- Exercise -
Output the line containing "Is the pink" and each line after it through the end of the data, exactly as written, with pictures left out.

- Data in this exercise -
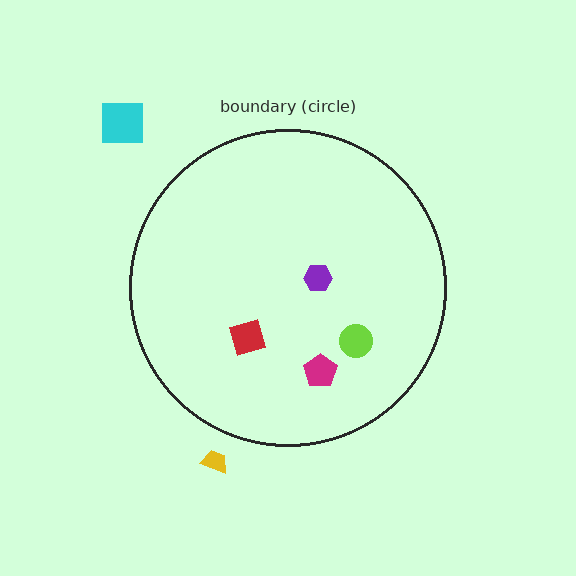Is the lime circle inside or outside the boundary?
Inside.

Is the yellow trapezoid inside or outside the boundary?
Outside.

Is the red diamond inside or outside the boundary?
Inside.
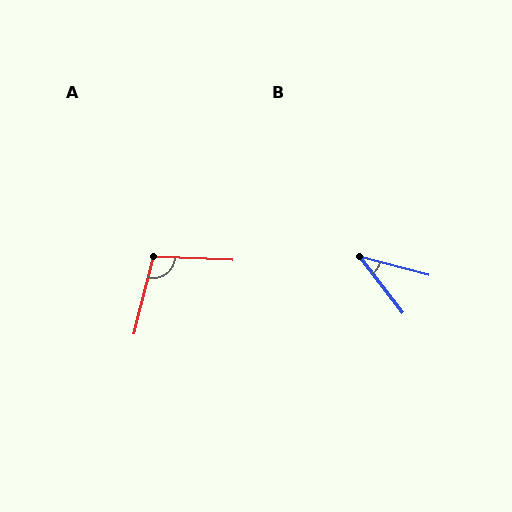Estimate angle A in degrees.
Approximately 101 degrees.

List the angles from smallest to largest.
B (37°), A (101°).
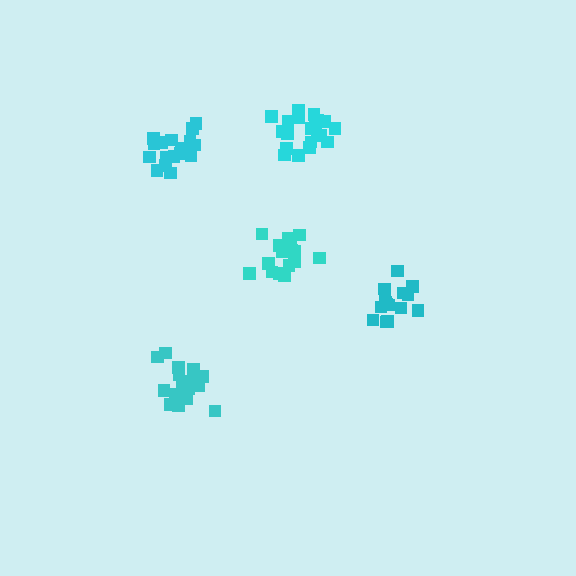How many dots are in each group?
Group 1: 19 dots, Group 2: 16 dots, Group 3: 17 dots, Group 4: 21 dots, Group 5: 15 dots (88 total).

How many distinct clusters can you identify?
There are 5 distinct clusters.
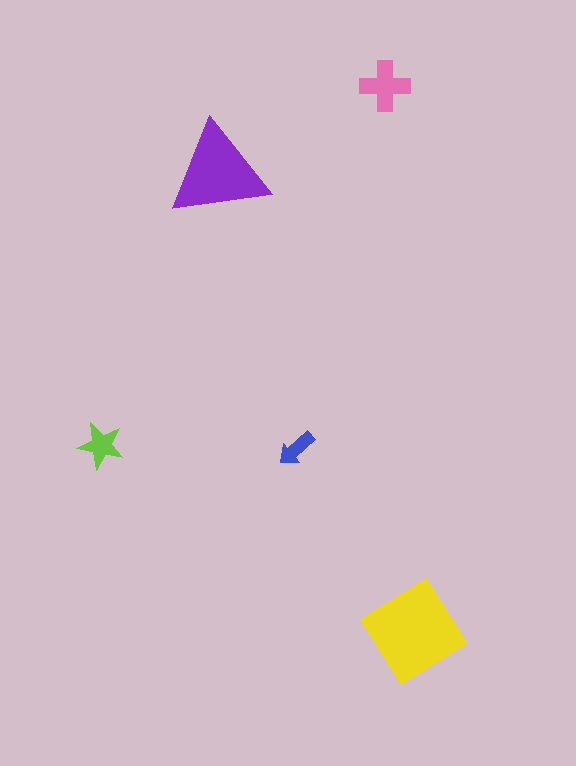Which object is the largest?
The yellow diamond.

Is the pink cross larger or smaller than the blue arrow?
Larger.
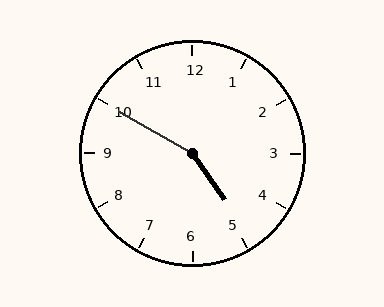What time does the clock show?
4:50.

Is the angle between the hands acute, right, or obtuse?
It is obtuse.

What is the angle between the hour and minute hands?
Approximately 155 degrees.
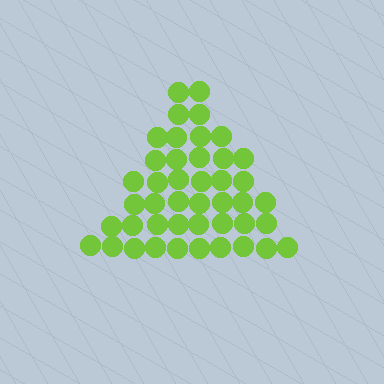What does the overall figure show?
The overall figure shows a triangle.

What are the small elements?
The small elements are circles.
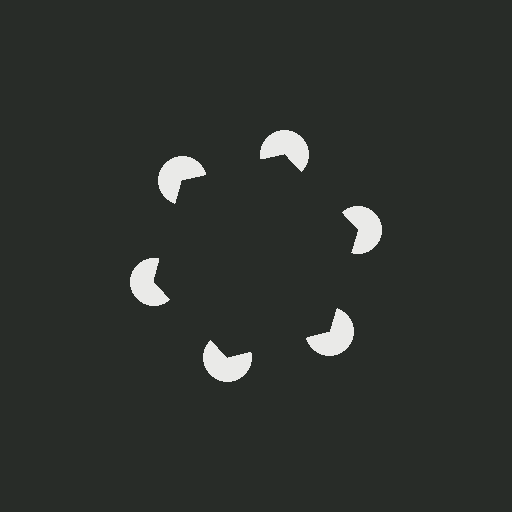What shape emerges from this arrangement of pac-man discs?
An illusory hexagon — its edges are inferred from the aligned wedge cuts in the pac-man discs, not physically drawn.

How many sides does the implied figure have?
6 sides.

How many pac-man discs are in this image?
There are 6 — one at each vertex of the illusory hexagon.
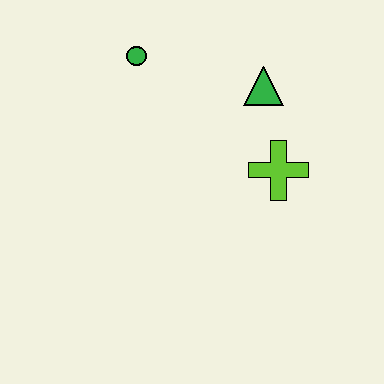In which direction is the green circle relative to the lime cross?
The green circle is to the left of the lime cross.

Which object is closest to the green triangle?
The lime cross is closest to the green triangle.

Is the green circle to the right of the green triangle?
No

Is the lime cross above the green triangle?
No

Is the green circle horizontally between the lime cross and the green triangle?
No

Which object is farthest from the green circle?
The lime cross is farthest from the green circle.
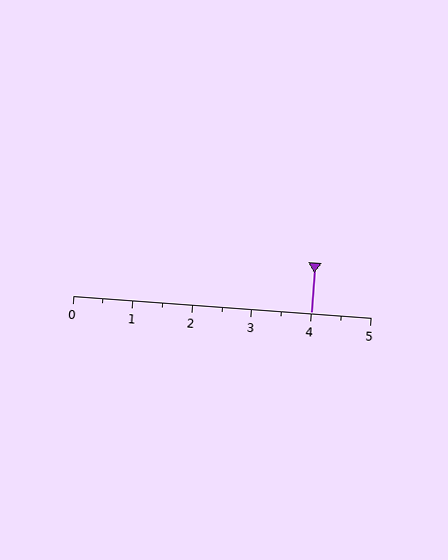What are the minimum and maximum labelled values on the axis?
The axis runs from 0 to 5.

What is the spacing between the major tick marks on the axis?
The major ticks are spaced 1 apart.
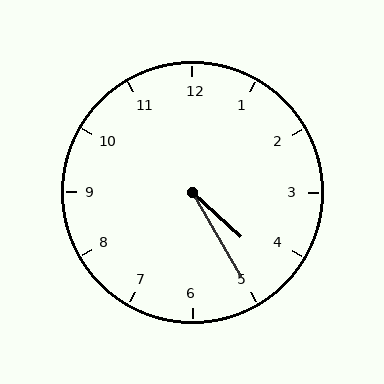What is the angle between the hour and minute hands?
Approximately 18 degrees.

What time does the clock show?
4:25.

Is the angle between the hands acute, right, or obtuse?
It is acute.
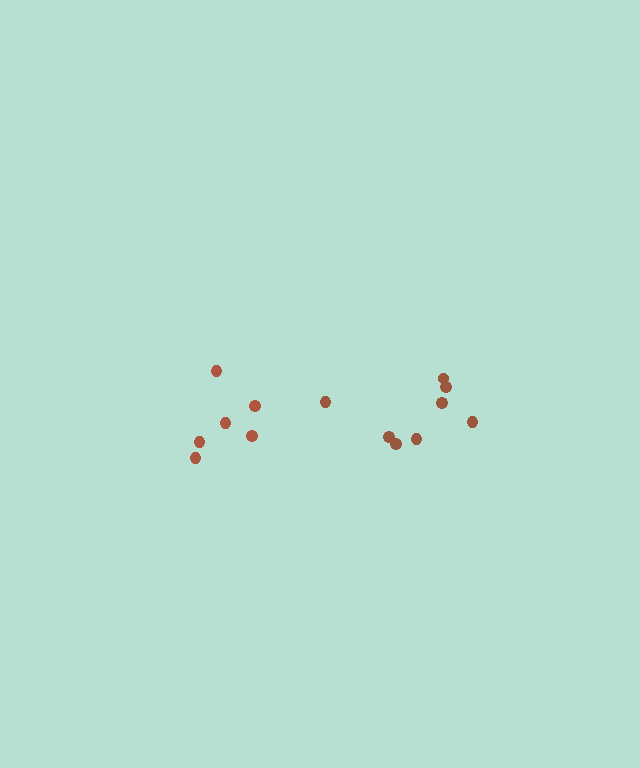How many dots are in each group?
Group 1: 6 dots, Group 2: 8 dots (14 total).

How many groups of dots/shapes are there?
There are 2 groups.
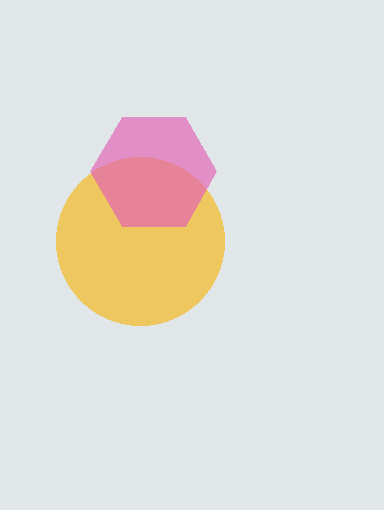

- Task result -
Is the pink cross larger or smaller than the blue arrow?
Larger.
What time does the clock show?
4:50.

Is the angle between the hands acute, right, or obtuse?
It is obtuse.

What is the angle between the hour and minute hands?
Approximately 155 degrees.
What does the overall figure show?
The overall figure shows a triangle.

What are the small elements?
The small elements are circles.
What shape emerges from this arrangement of pac-man discs?
An illusory hexagon — its edges are inferred from the aligned wedge cuts in the pac-man discs, not physically drawn.

How many sides does the implied figure have?
6 sides.

How many pac-man discs are in this image?
There are 6 — one at each vertex of the illusory hexagon.
In which direction is the green circle relative to the lime cross?
The green circle is to the left of the lime cross.

Which object is closest to the green triangle?
The lime cross is closest to the green triangle.

Is the green circle to the right of the green triangle?
No

Is the lime cross above the green triangle?
No

Is the green circle horizontally between the lime cross and the green triangle?
No

Which object is farthest from the green circle?
The lime cross is farthest from the green circle.
What are the minimum and maximum labelled values on the axis?
The axis runs from 0 to 5.

What is the spacing between the major tick marks on the axis?
The major ticks are spaced 1 apart.
What is the angle between the hour and minute hands?
Approximately 18 degrees.

What time does the clock show?
4:25.

Is the angle between the hands acute, right, or obtuse?
It is acute.
How many dots are in each group?
Group 1: 6 dots, Group 2: 8 dots (14 total).

How many groups of dots/shapes are there?
There are 2 groups.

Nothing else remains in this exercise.